Begin Listing

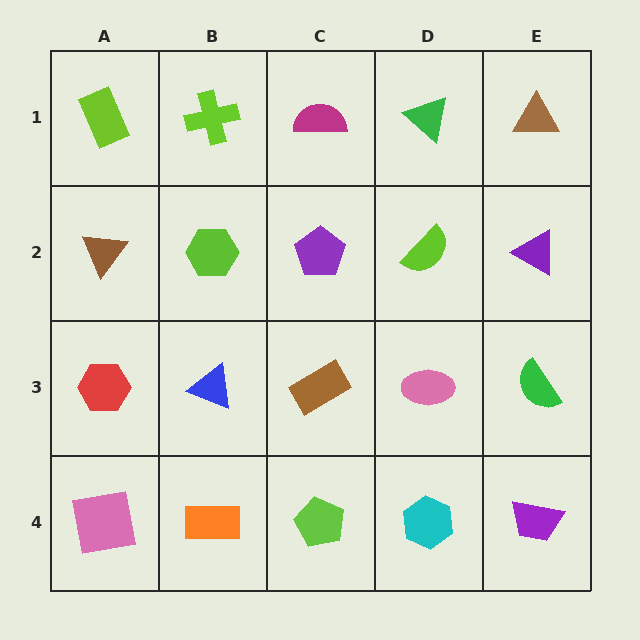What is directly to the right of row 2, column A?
A lime hexagon.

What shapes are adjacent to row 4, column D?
A pink ellipse (row 3, column D), a lime pentagon (row 4, column C), a purple trapezoid (row 4, column E).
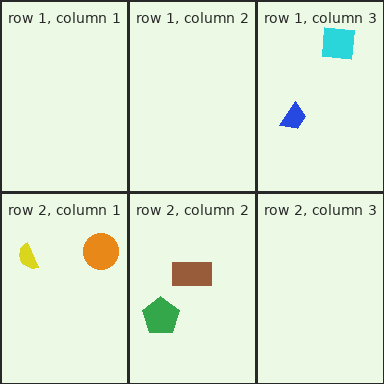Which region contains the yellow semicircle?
The row 2, column 1 region.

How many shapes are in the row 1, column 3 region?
2.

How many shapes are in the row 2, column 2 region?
2.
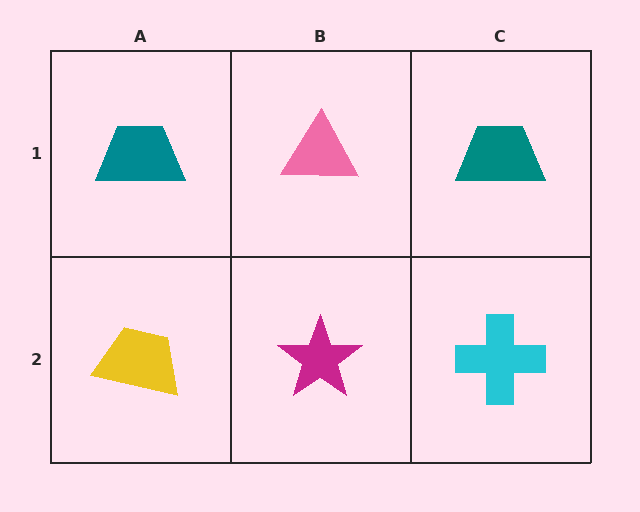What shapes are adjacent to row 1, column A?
A yellow trapezoid (row 2, column A), a pink triangle (row 1, column B).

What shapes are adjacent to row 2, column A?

End Listing

- _Aim of the task_
Write the entries above out again exactly, but not the pictures.

- _Full solution_
What is directly to the right of row 2, column A?
A lime hexagon.

What shapes are adjacent to row 4, column D?
A pink ellipse (row 3, column D), a lime pentagon (row 4, column C), a purple trapezoid (row 4, column E).
Which region contains the yellow semicircle?
The row 2, column 1 region.

How many shapes are in the row 1, column 3 region?
2.

How many shapes are in the row 2, column 2 region?
2.
What shapes are adjacent to row 1, column A?
A yellow trapezoid (row 2, column A), a pink triangle (row 1, column B).

What shapes are adjacent to row 2, column A?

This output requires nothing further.